■ Extracted records ■
───

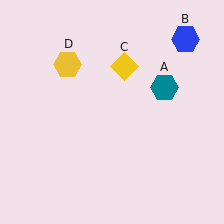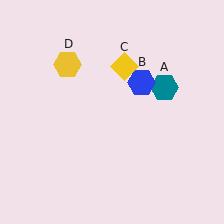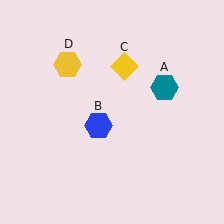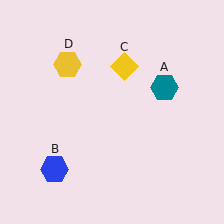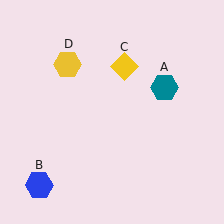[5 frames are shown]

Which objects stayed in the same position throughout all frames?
Teal hexagon (object A) and yellow diamond (object C) and yellow hexagon (object D) remained stationary.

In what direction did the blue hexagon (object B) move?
The blue hexagon (object B) moved down and to the left.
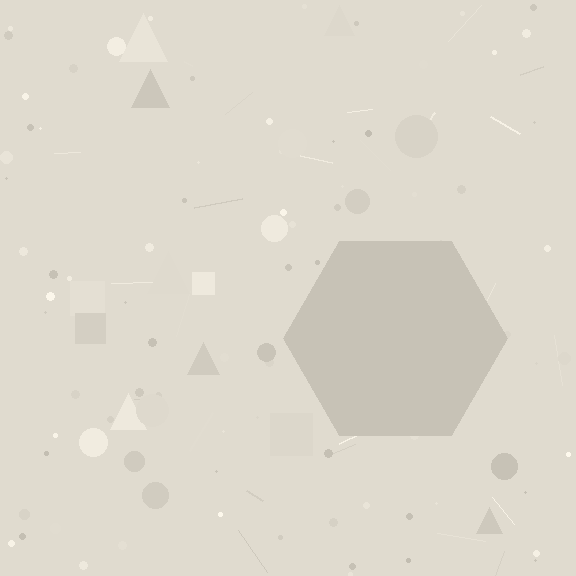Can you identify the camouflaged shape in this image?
The camouflaged shape is a hexagon.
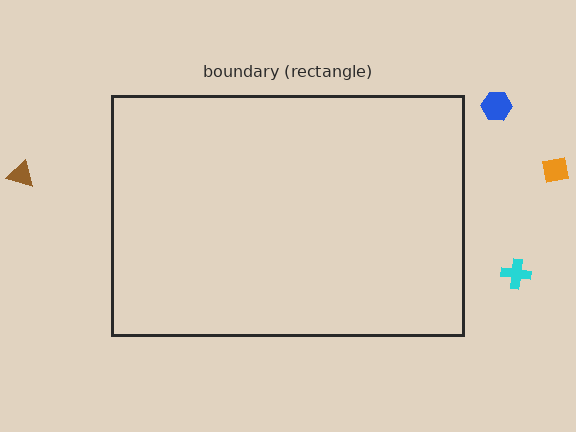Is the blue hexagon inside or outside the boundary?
Outside.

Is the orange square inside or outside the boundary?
Outside.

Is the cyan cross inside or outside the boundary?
Outside.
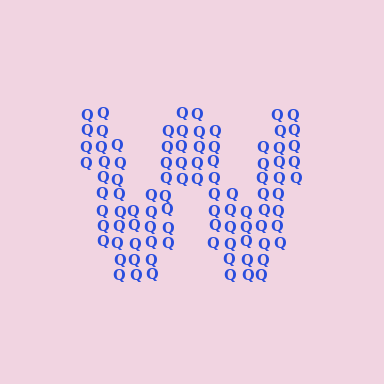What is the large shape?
The large shape is the letter W.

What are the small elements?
The small elements are letter Q's.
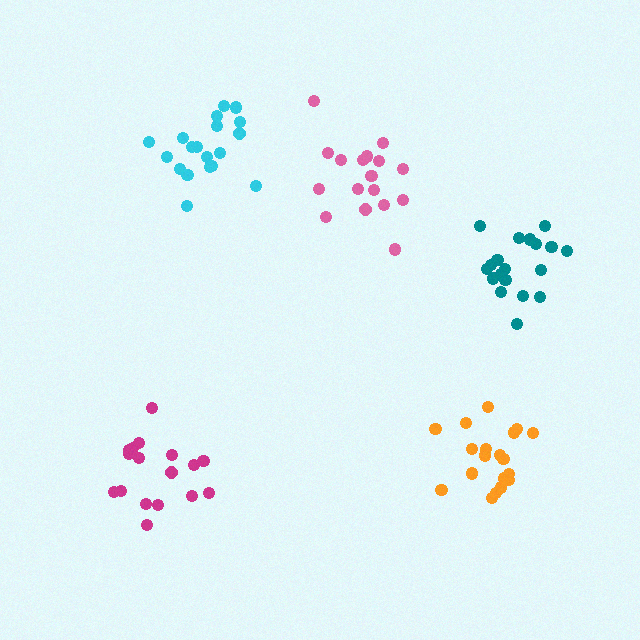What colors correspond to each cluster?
The clusters are colored: cyan, pink, magenta, orange, teal.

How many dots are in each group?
Group 1: 19 dots, Group 2: 17 dots, Group 3: 17 dots, Group 4: 19 dots, Group 5: 19 dots (91 total).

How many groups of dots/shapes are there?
There are 5 groups.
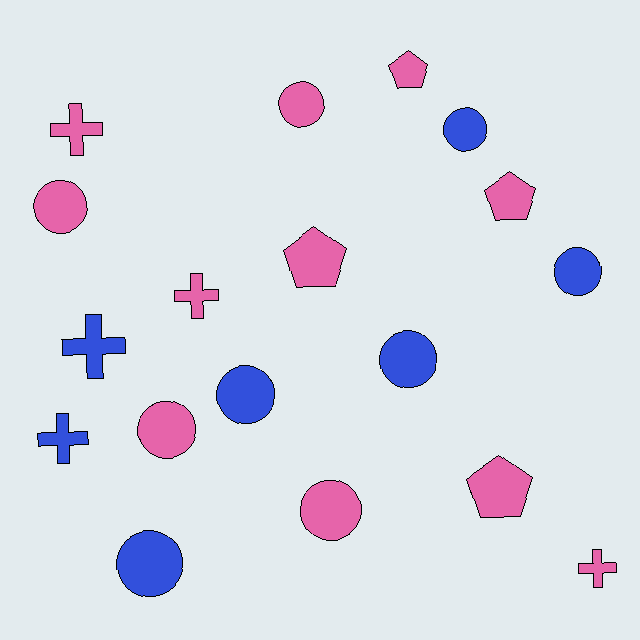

───

■ WHAT THE EXERCISE ASKS ■
In your copy of the listing above, reproduce each line exactly and omit all pictures.

■ THE RESPONSE ■
[5 frames are shown]

Which objects stayed in the same position throughout all frames?
Teal hexagon (object A) and yellow diamond (object C) and yellow hexagon (object D) remained stationary.

In what direction did the blue hexagon (object B) move?
The blue hexagon (object B) moved down and to the left.
Can you identify the camouflaged shape in this image?
The camouflaged shape is a hexagon.
Is the blue hexagon inside or outside the boundary?
Outside.

Is the orange square inside or outside the boundary?
Outside.

Is the cyan cross inside or outside the boundary?
Outside.
What is the large shape?
The large shape is the letter W.

What are the small elements?
The small elements are letter Q's.
What colors correspond to each cluster?
The clusters are colored: cyan, pink, magenta, orange, teal.

How many dots are in each group?
Group 1: 19 dots, Group 2: 17 dots, Group 3: 17 dots, Group 4: 19 dots, Group 5: 19 dots (91 total).

How many groups of dots/shapes are there?
There are 5 groups.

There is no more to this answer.